Go to the line containing "What value on" below; retype it and all following lines exactly, and leave out the pictures.

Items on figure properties
>> Begin
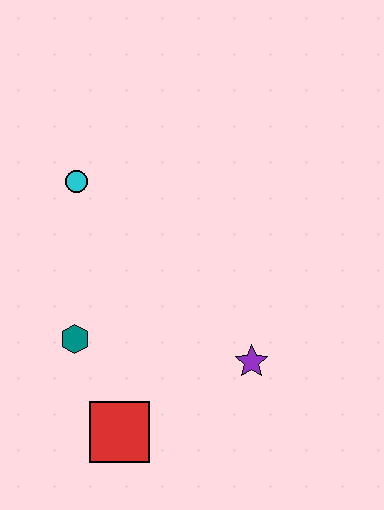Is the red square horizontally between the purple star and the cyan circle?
Yes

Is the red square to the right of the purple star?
No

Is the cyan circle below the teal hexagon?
No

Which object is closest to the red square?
The teal hexagon is closest to the red square.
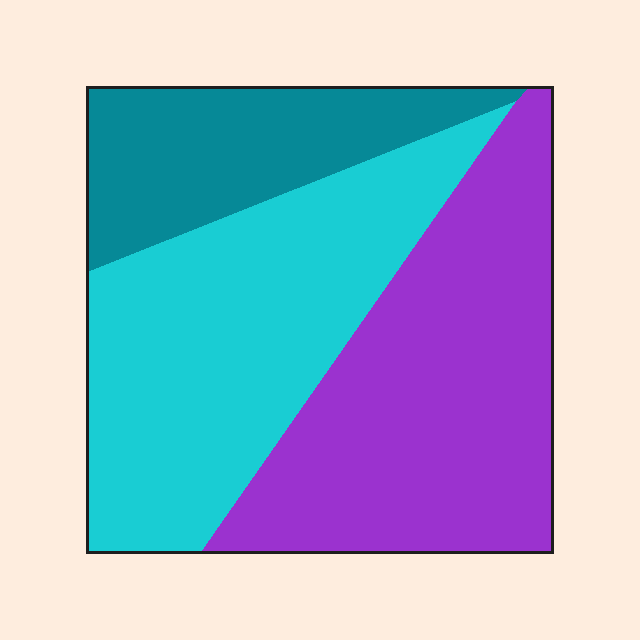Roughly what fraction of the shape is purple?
Purple takes up between a third and a half of the shape.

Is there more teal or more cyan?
Cyan.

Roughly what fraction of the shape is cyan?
Cyan takes up about two fifths (2/5) of the shape.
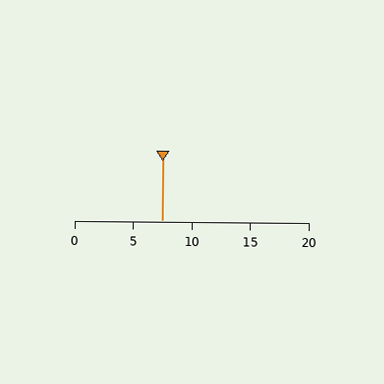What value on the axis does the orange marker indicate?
The marker indicates approximately 7.5.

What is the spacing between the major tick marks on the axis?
The major ticks are spaced 5 apart.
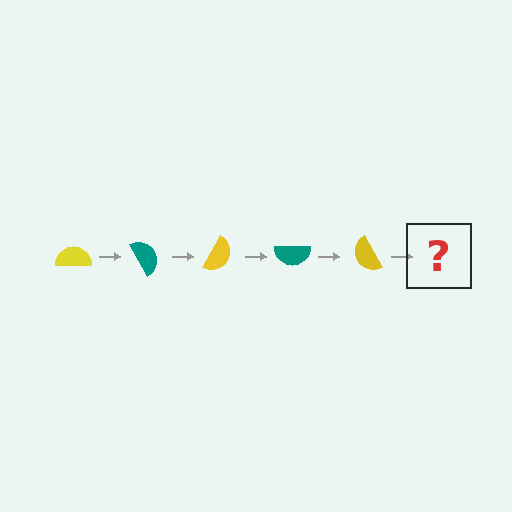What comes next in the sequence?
The next element should be a teal semicircle, rotated 300 degrees clockwise from the start.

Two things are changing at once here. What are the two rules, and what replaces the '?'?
The two rules are that it rotates 60 degrees clockwise each step and the color cycles through yellow and teal. The '?' should be a teal semicircle, rotated 300 degrees clockwise from the start.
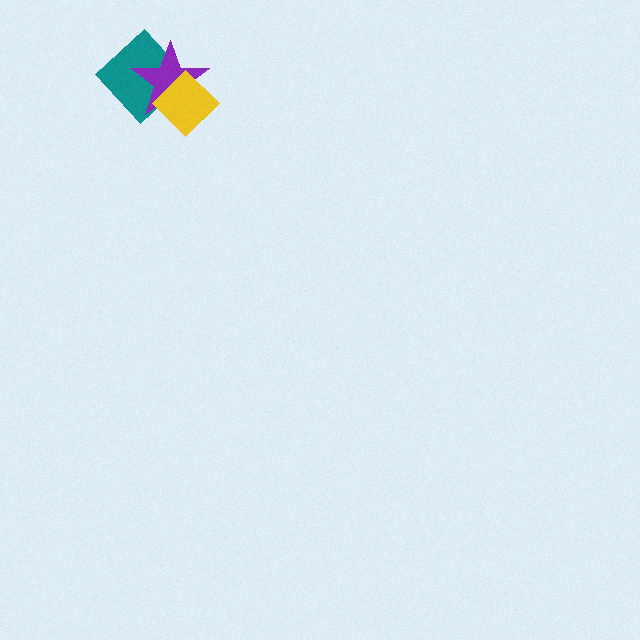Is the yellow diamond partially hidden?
No, no other shape covers it.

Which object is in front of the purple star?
The yellow diamond is in front of the purple star.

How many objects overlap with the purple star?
2 objects overlap with the purple star.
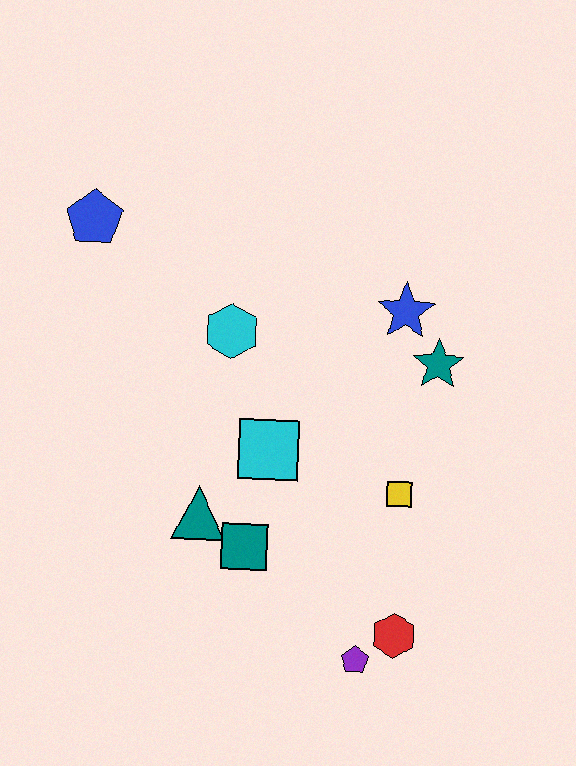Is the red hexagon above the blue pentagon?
No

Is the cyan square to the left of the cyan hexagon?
No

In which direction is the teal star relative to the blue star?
The teal star is below the blue star.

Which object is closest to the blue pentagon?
The cyan hexagon is closest to the blue pentagon.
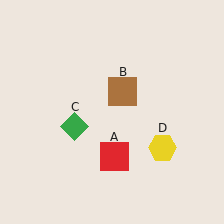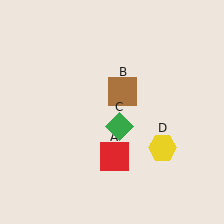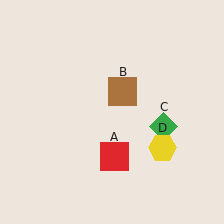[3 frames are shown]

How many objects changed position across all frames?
1 object changed position: green diamond (object C).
>> End
» EXERCISE ANSWER:
What value on the axis does the orange marker indicate?
The marker indicates approximately 7.5.

What is the spacing between the major tick marks on the axis?
The major ticks are spaced 5 apart.
What comes next in the sequence?
The next element should be a teal semicircle, rotated 300 degrees clockwise from the start.

Two things are changing at once here. What are the two rules, and what replaces the '?'?
The two rules are that it rotates 60 degrees clockwise each step and the color cycles through yellow and teal. The '?' should be a teal semicircle, rotated 300 degrees clockwise from the start.
Is the yellow diamond partially hidden?
No, no other shape covers it.

Which object is in front of the purple star?
The yellow diamond is in front of the purple star.

How many objects overlap with the purple star?
2 objects overlap with the purple star.
Is the red hexagon above the blue pentagon?
No

Is the cyan square to the left of the cyan hexagon?
No

In which direction is the teal star relative to the blue star?
The teal star is below the blue star.

Which object is closest to the blue pentagon?
The cyan hexagon is closest to the blue pentagon.
[3 frames are shown]

How many objects changed position across all frames?
1 object changed position: green diamond (object C).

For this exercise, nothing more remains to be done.